● **AIM**
From the line that holds "Is the brown square horizontally" down to the last line of the listing below, reproduce each line exactly and nothing more, omitting pictures.

● **EXCERPTED RECORDS**
◇ ◇ ◇
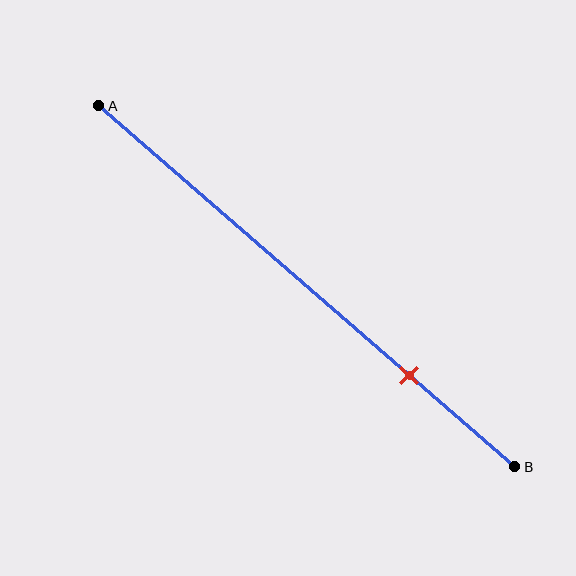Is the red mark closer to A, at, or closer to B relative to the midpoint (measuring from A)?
The red mark is closer to point B than the midpoint of segment AB.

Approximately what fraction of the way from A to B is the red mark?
The red mark is approximately 75% of the way from A to B.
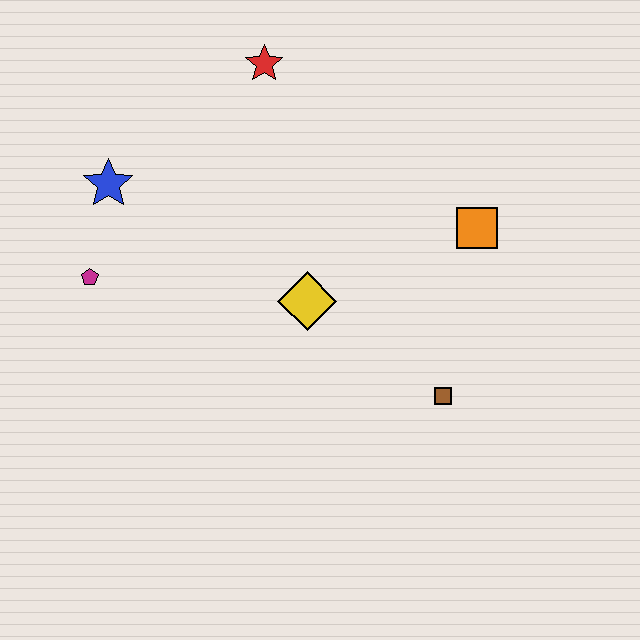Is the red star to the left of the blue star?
No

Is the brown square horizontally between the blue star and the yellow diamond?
No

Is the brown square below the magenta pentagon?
Yes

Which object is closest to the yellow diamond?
The brown square is closest to the yellow diamond.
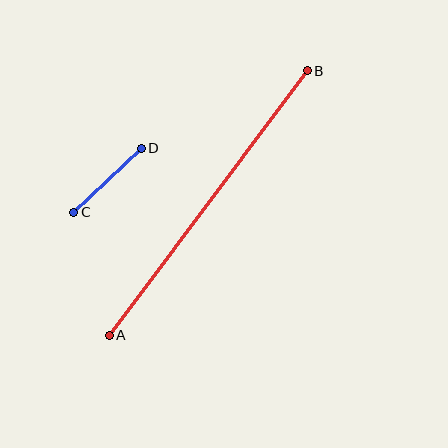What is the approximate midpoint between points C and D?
The midpoint is at approximately (107, 180) pixels.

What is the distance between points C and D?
The distance is approximately 93 pixels.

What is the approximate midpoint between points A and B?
The midpoint is at approximately (208, 203) pixels.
◇ ◇ ◇
● **RESPONSE BELOW**
Is the brown square horizontally between the blue star and the yellow diamond?
No

Is the brown square below the magenta pentagon?
Yes

Which object is closest to the yellow diamond?
The brown square is closest to the yellow diamond.
What is the approximate midpoint between points C and D?
The midpoint is at approximately (107, 180) pixels.

What is the distance between points C and D?
The distance is approximately 93 pixels.

What is the approximate midpoint between points A and B?
The midpoint is at approximately (208, 203) pixels.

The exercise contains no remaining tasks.